* Task brief:
Check each line of the listing for the string "shown", then state how many lines have it. Only the number is wanted.

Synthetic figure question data
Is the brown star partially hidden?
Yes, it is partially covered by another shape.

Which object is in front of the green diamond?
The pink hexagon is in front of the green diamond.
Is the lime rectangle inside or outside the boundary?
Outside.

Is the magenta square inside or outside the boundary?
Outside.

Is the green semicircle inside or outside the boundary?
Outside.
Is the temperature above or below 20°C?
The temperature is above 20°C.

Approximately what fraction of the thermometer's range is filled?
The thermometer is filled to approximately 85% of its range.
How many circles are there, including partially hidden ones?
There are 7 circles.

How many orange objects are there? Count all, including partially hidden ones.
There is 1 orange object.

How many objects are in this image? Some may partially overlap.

...

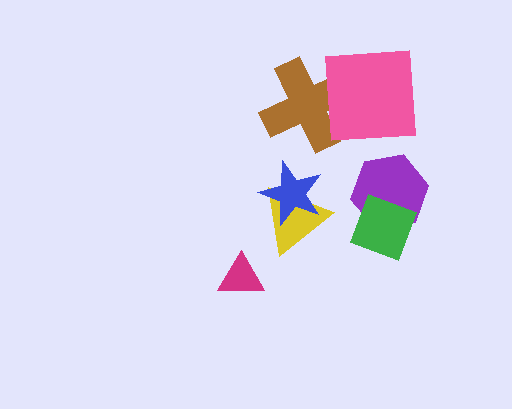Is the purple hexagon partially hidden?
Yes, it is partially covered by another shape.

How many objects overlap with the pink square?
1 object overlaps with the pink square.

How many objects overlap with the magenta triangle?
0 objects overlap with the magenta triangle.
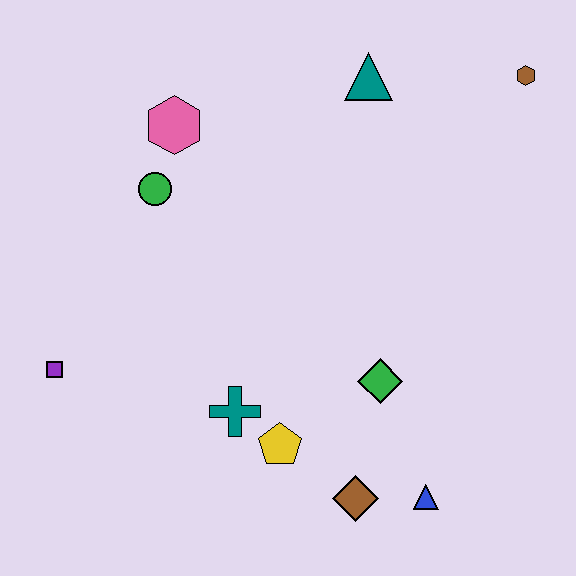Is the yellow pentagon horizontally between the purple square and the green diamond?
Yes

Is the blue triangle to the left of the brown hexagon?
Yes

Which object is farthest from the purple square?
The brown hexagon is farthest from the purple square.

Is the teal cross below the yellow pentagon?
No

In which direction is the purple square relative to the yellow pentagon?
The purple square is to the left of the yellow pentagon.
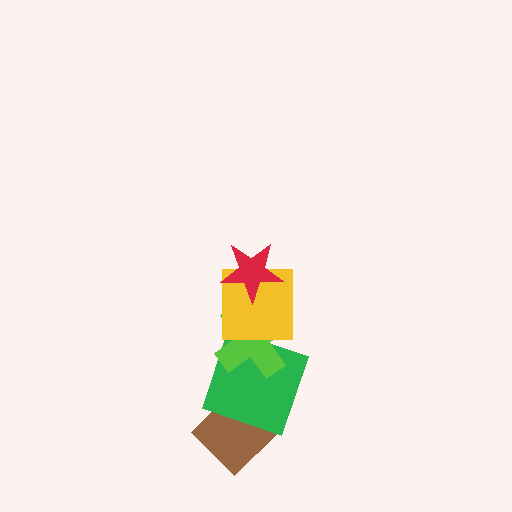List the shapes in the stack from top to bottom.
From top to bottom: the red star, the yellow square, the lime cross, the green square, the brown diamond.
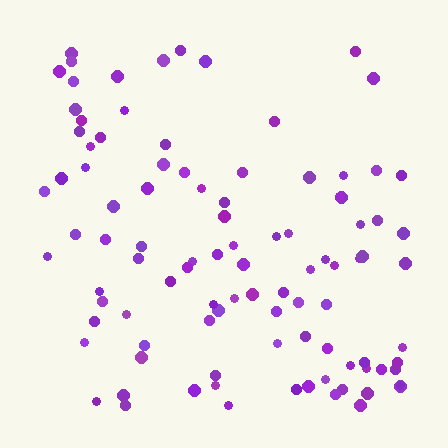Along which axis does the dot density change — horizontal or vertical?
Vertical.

---

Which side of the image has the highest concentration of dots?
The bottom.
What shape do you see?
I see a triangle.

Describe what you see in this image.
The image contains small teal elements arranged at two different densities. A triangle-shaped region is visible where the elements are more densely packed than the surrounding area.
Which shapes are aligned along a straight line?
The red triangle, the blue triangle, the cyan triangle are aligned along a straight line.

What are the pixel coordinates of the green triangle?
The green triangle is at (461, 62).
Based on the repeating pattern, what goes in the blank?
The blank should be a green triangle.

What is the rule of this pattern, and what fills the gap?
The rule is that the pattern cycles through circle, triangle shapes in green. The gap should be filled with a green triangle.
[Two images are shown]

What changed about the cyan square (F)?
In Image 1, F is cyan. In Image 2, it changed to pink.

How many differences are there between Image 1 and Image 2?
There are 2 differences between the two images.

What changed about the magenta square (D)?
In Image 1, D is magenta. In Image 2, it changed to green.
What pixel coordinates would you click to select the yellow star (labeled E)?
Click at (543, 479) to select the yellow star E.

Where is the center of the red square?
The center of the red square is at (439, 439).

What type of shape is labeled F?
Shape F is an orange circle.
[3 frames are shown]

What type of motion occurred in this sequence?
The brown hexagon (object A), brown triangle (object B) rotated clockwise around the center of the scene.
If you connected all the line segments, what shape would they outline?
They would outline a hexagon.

* Written answer:
2